- **REQUIREMENT**
Locate the line bearing "Approximately what fraction" in the material below, then reproduce it and each following line up to and including the line bearing "Which angle is the largest?".

[Start of PROVIDED MATERIAL]

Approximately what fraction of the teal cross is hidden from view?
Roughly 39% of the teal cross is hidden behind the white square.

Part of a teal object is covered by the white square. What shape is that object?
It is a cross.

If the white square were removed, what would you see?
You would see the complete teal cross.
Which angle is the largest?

[End of PROVIDED MATERIAL]
[Start of PROVIDED MATERIAL]

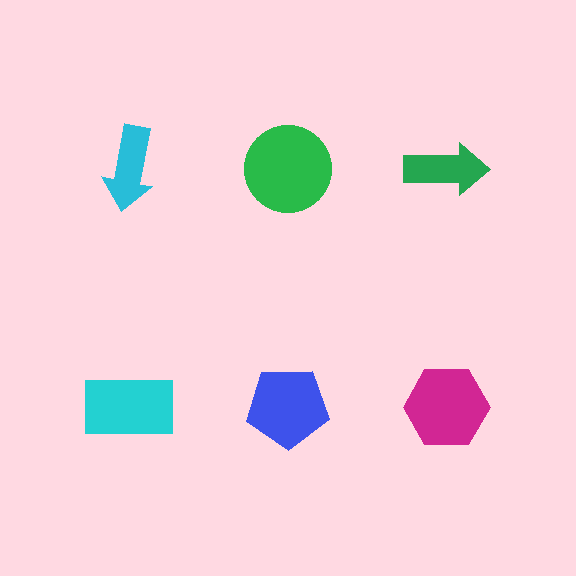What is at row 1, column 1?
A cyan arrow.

[End of PROVIDED MATERIAL]

- **CORRECT RESPONSE**
Approximately what fraction of the teal cross is hidden from view?
Roughly 39% of the teal cross is hidden behind the white square.

Part of a teal object is covered by the white square. What shape is that object?
It is a cross.

If the white square were removed, what would you see?
You would see the complete teal cross.
Which angle is the largest?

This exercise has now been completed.